-- Start ENTRIES --

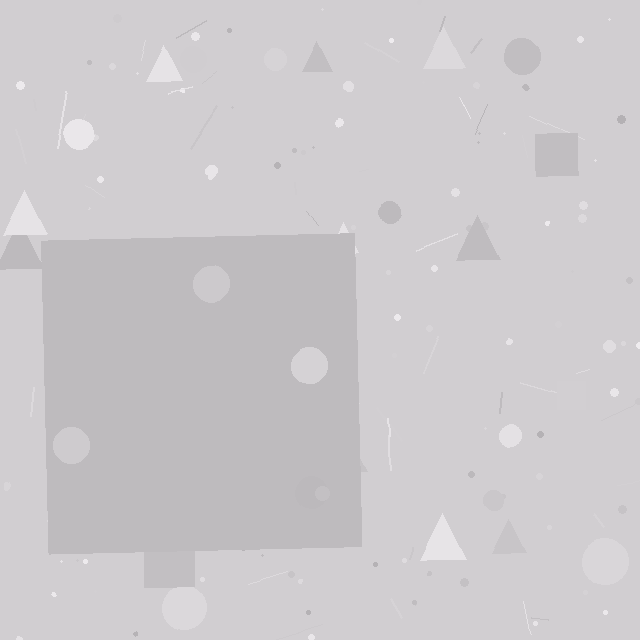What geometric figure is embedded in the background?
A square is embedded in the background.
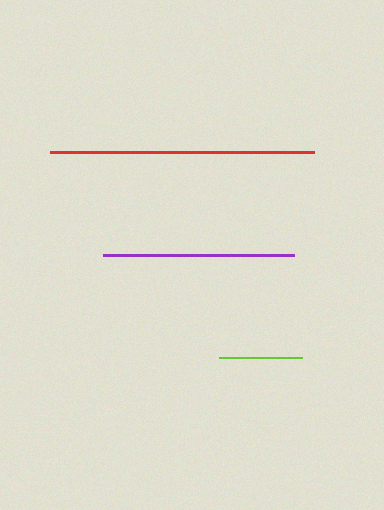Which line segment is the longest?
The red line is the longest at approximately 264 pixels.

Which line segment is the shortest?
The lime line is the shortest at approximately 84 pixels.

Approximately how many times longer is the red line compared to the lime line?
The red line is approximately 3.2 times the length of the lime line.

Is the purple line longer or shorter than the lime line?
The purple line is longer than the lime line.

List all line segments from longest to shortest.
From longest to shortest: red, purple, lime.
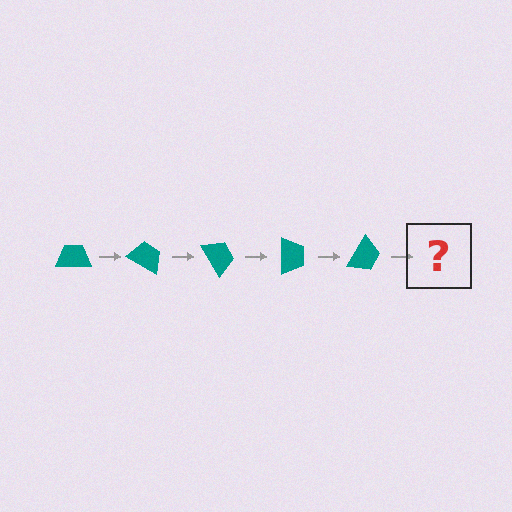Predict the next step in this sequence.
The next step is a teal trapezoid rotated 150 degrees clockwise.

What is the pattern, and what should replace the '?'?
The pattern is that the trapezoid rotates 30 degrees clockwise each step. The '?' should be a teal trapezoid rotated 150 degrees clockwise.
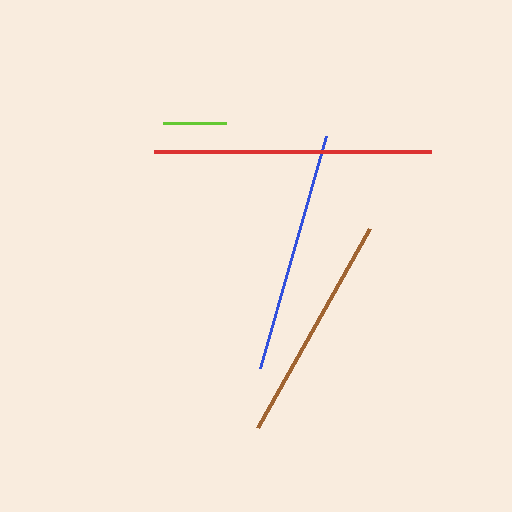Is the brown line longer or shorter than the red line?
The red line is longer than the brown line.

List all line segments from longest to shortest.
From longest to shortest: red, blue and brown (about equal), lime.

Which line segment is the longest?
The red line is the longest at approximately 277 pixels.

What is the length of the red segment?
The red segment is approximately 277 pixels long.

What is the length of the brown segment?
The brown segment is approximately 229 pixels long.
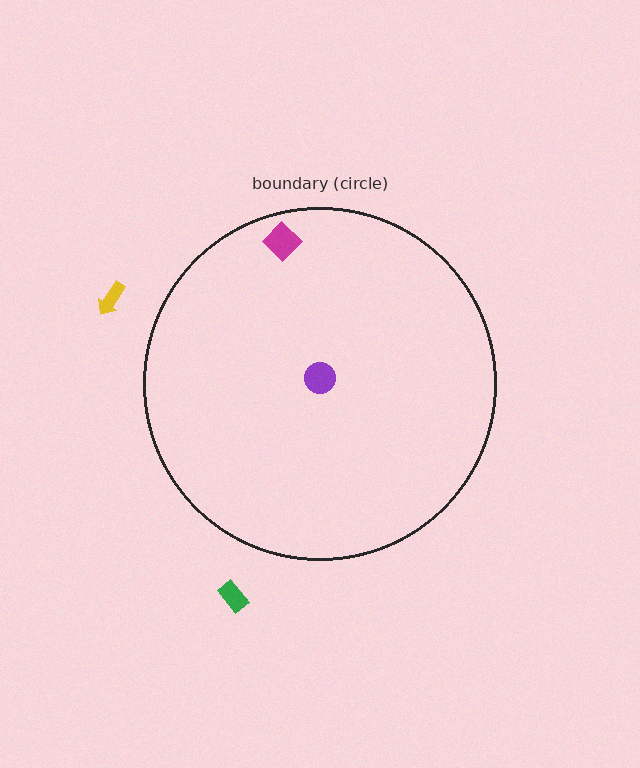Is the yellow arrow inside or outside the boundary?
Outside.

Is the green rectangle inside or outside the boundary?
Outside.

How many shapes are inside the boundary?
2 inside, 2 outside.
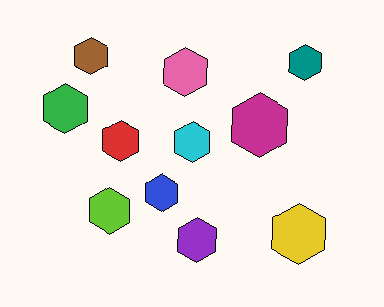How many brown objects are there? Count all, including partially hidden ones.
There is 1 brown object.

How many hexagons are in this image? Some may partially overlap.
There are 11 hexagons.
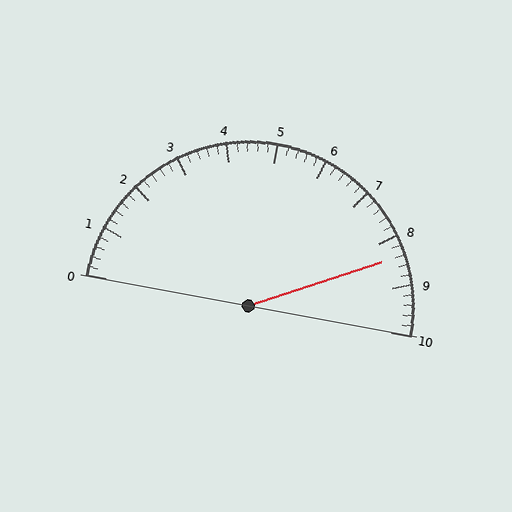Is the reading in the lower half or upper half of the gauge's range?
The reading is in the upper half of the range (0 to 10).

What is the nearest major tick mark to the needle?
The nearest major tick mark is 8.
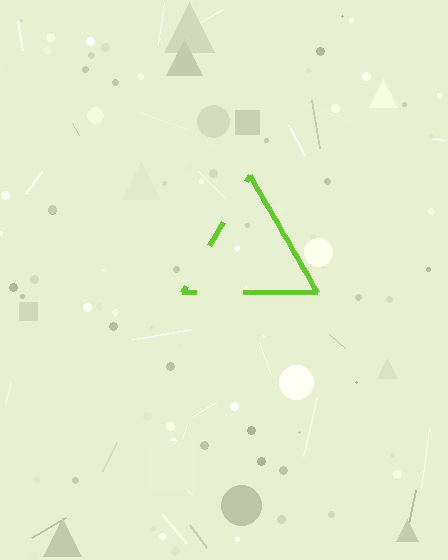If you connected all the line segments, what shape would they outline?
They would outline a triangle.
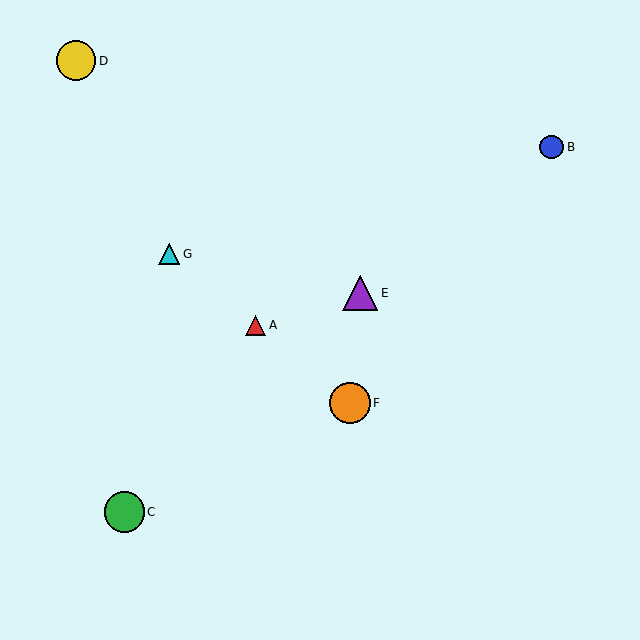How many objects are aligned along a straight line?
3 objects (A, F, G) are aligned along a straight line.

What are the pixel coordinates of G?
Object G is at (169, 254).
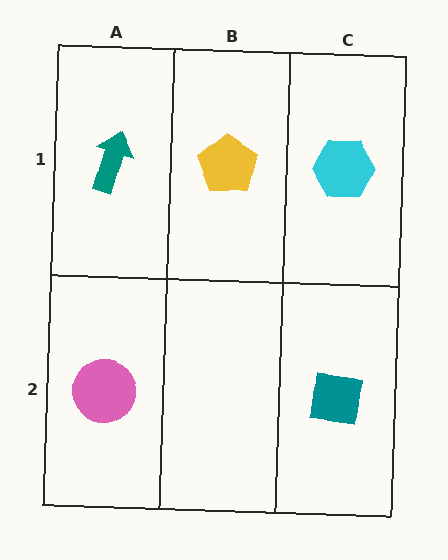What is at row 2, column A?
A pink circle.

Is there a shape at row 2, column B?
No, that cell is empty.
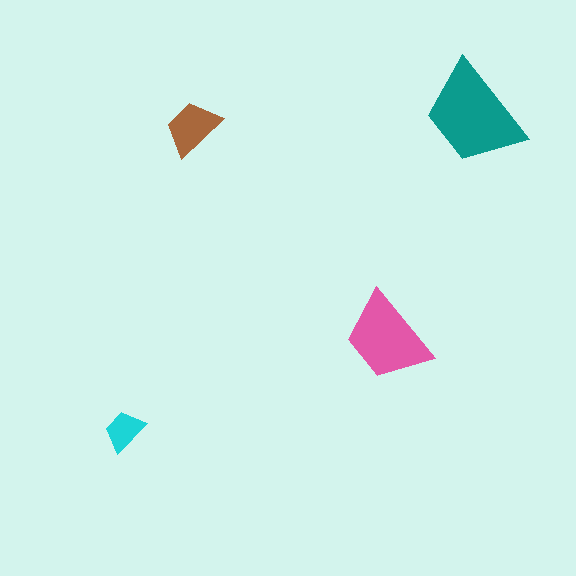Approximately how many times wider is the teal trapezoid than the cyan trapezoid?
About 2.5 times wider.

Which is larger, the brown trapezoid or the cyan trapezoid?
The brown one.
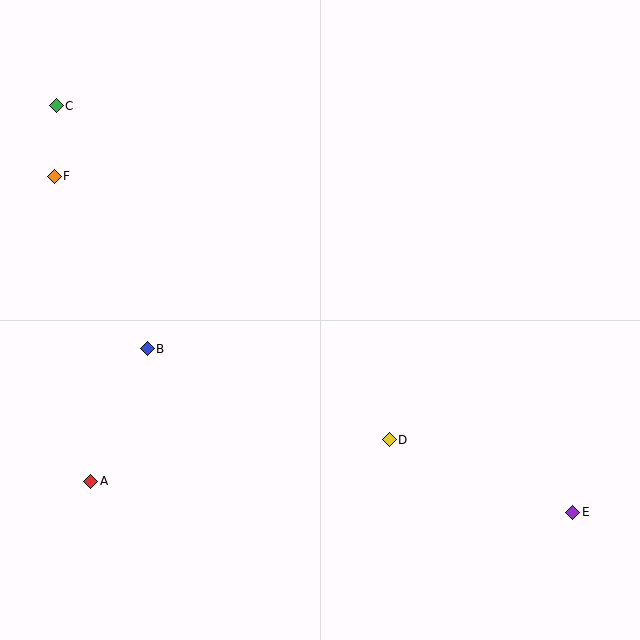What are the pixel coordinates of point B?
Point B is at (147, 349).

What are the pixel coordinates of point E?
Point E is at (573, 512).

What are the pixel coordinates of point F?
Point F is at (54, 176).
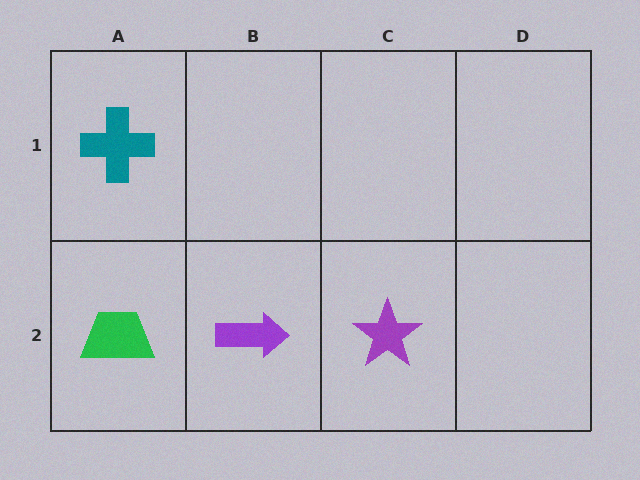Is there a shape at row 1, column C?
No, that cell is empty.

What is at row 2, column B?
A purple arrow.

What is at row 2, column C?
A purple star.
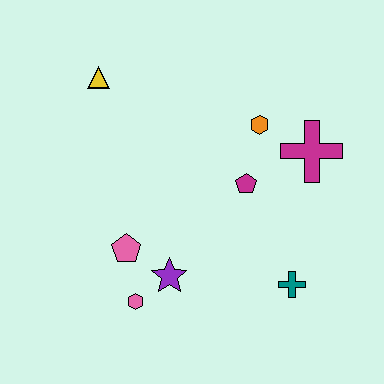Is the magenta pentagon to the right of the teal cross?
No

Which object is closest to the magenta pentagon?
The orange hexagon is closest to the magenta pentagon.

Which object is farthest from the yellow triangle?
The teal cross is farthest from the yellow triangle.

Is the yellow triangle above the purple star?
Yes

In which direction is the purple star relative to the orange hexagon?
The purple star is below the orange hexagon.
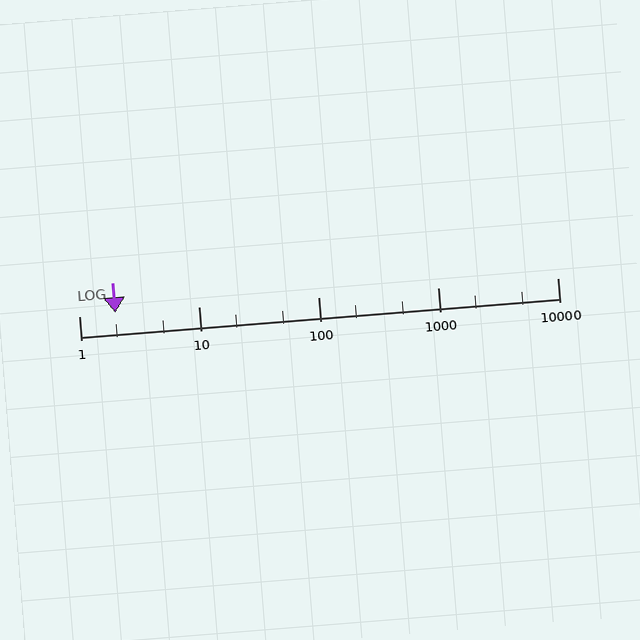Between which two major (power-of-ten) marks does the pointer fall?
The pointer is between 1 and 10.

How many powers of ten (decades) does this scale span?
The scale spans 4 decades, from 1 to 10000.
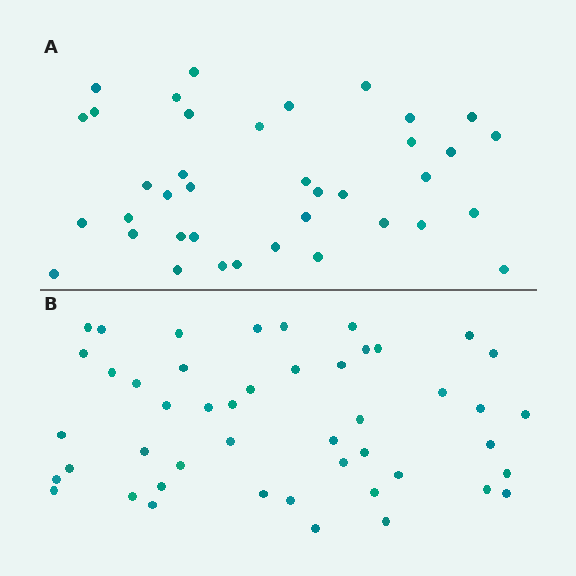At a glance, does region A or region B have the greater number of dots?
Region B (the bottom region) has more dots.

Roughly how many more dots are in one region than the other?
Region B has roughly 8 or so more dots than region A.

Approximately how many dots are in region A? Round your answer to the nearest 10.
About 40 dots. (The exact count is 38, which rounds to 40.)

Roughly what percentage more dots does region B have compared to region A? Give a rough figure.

-- End ENTRIES --

* WRITTEN INSTRUCTION:
Restate the whole of the material word for word without the pictures.

* SOLUTION FOR THIS PROBLEM:
What geometric figure is embedded in the background?
A square is embedded in the background.
Which line segment is the longest?
The red line is the longest at approximately 264 pixels.

Which line segment is the shortest?
The lime line is the shortest at approximately 84 pixels.

Approximately how many times longer is the red line compared to the lime line?
The red line is approximately 3.2 times the length of the lime line.

Is the purple line longer or shorter than the lime line?
The purple line is longer than the lime line.

List all line segments from longest to shortest.
From longest to shortest: red, purple, lime.
Predict the next step in this sequence.
The next step is a teal trapezoid rotated 150 degrees clockwise.

What is the pattern, and what should replace the '?'?
The pattern is that the trapezoid rotates 30 degrees clockwise each step. The '?' should be a teal trapezoid rotated 150 degrees clockwise.
Is the brown line longer or shorter than the red line?
The red line is longer than the brown line.

List all line segments from longest to shortest.
From longest to shortest: red, blue and brown (about equal), lime.

Which line segment is the longest?
The red line is the longest at approximately 277 pixels.

What is the length of the red segment?
The red segment is approximately 277 pixels long.

What is the length of the brown segment?
The brown segment is approximately 229 pixels long.
Is the yellow arrow inside or outside the boundary?
Outside.

Is the green rectangle inside or outside the boundary?
Outside.

How many shapes are inside the boundary?
2 inside, 2 outside.
How many brown objects are there? Count all, including partially hidden ones.
There is 1 brown object.

How many hexagons are in this image? Some may partially overlap.
There are 11 hexagons.
Is the reading in the lower half or upper half of the gauge's range?
The reading is in the upper half of the range (0 to 10).

What is the nearest major tick mark to the needle?
The nearest major tick mark is 8.
If you connected all the line segments, what shape would they outline?
They would outline a triangle.
How many objects are aligned along a straight line?
3 objects (A, F, G) are aligned along a straight line.

What are the pixel coordinates of G?
Object G is at (169, 254).
What is at row 2, column A?
A pink circle.

Is there a shape at row 2, column B?
No, that cell is empty.
Approximately how many times wider is the teal trapezoid than the cyan trapezoid?
About 2.5 times wider.

Which is larger, the brown trapezoid or the cyan trapezoid?
The brown one.
What are the pixel coordinates of point B?
Point B is at (147, 349).

What are the pixel coordinates of point E?
Point E is at (573, 512).

What are the pixel coordinates of point F?
Point F is at (54, 176).
Is there a shape at row 1, column C?
No, that cell is empty.

What is at row 2, column B?
A purple arrow.

What is at row 2, column C?
A purple star.
Is the magenta pentagon to the right of the teal cross?
No

Which object is closest to the magenta pentagon?
The orange hexagon is closest to the magenta pentagon.

Which object is farthest from the yellow triangle?
The teal cross is farthest from the yellow triangle.

Is the yellow triangle above the purple star?
Yes

In which direction is the purple star relative to the orange hexagon?
The purple star is below the orange hexagon.
Between which two major (power-of-ten) marks does the pointer fall?
The pointer is between 1 and 10.

How many powers of ten (decades) does this scale span?
The scale spans 4 decades, from 1 to 10000.
At a glance, does region A or region B have the greater number of dots?
Region B (the bottom region) has more dots.

Roughly how many more dots are in one region than the other?
Region B has roughly 8 or so more dots than region A.

Approximately how many dots are in region A? Round your answer to the nearest 10.
About 40 dots. (The exact count is 38, which rounds to 40.)

Roughly what percentage more dots does region B have compared to region A? Give a rough figure.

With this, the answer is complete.